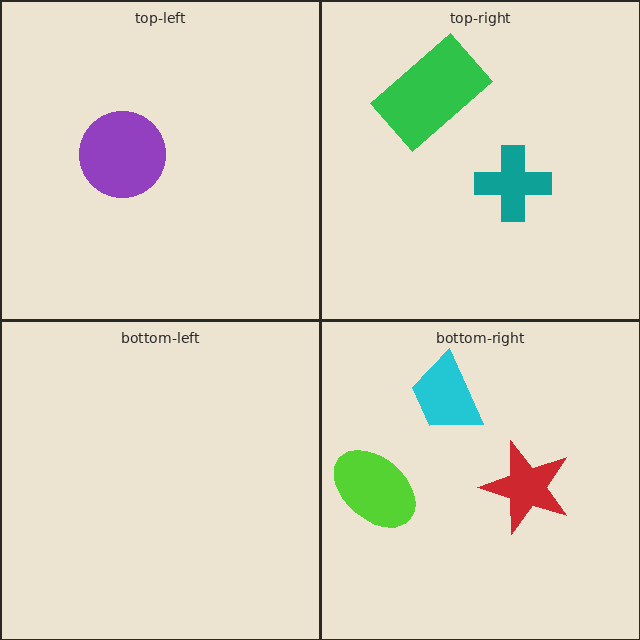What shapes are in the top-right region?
The green rectangle, the teal cross.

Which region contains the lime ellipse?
The bottom-right region.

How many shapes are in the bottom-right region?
3.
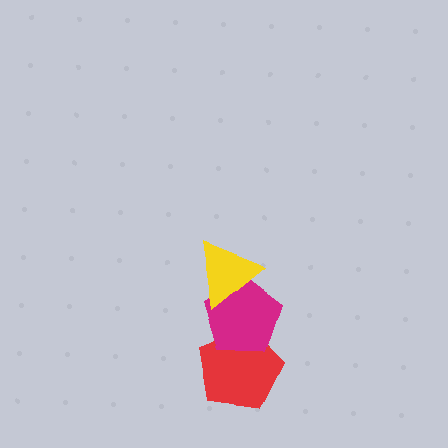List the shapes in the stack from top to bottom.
From top to bottom: the yellow triangle, the magenta pentagon, the red pentagon.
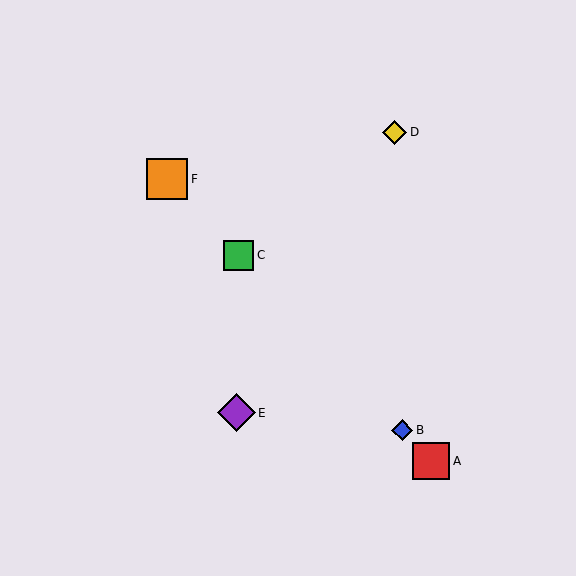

Direction: Can the entries above be repeated exactly, without their pictures?

Right answer:
What shapes are in the top-right region?
The green rectangle, the teal cross.

Which region contains the lime ellipse?
The bottom-right region.

How many shapes are in the bottom-right region?
3.
List the shapes in the stack from top to bottom.
From top to bottom: the yellow triangle, the magenta pentagon, the red pentagon.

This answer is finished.